Instructions for the task: Write out the records beneath this line exactly as they appear, minus any images.

Data extracted from a collection
------------------------------------------------------------

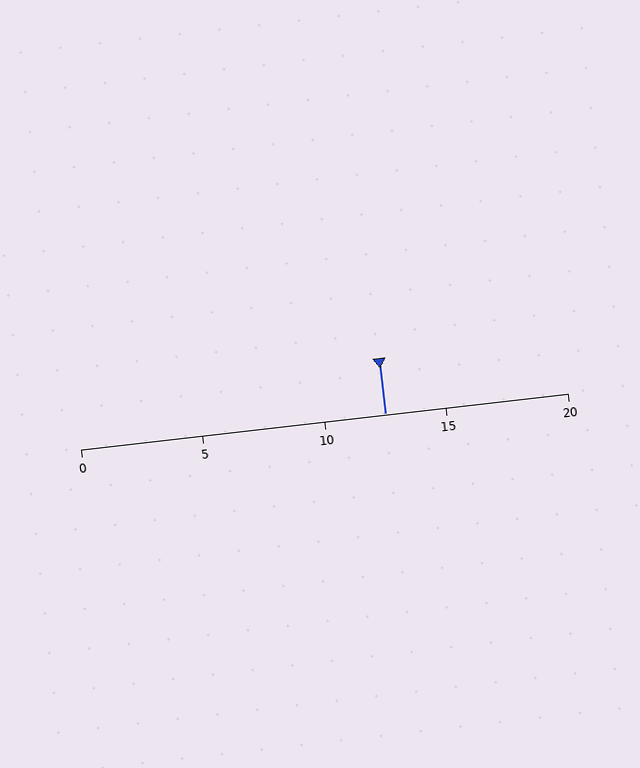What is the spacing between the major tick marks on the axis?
The major ticks are spaced 5 apart.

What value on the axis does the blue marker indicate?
The marker indicates approximately 12.5.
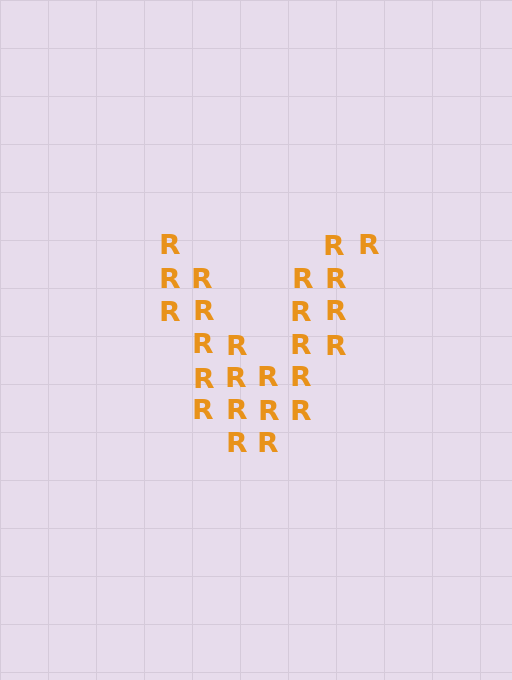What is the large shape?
The large shape is the letter V.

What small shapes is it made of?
It is made of small letter R's.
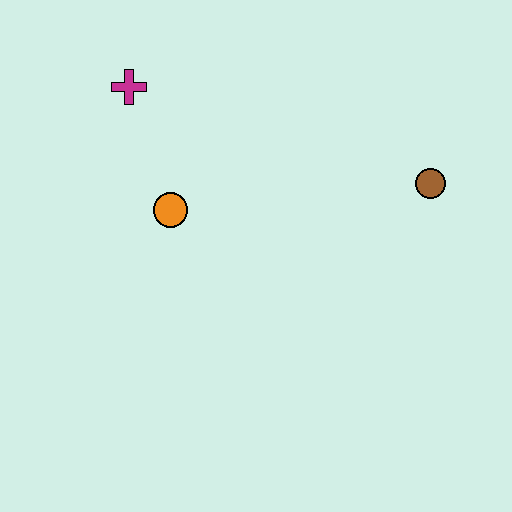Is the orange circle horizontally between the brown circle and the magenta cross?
Yes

------------------------------------------------------------

Full response:
What is the spacing between the major tick marks on the axis?
The major ticks are spaced 5 apart.

What value on the axis does the blue marker indicate?
The marker indicates approximately 12.5.
What is the large shape?
The large shape is the letter V.

What small shapes is it made of?
It is made of small letter R's.
Is the orange circle horizontally between the brown circle and the magenta cross?
Yes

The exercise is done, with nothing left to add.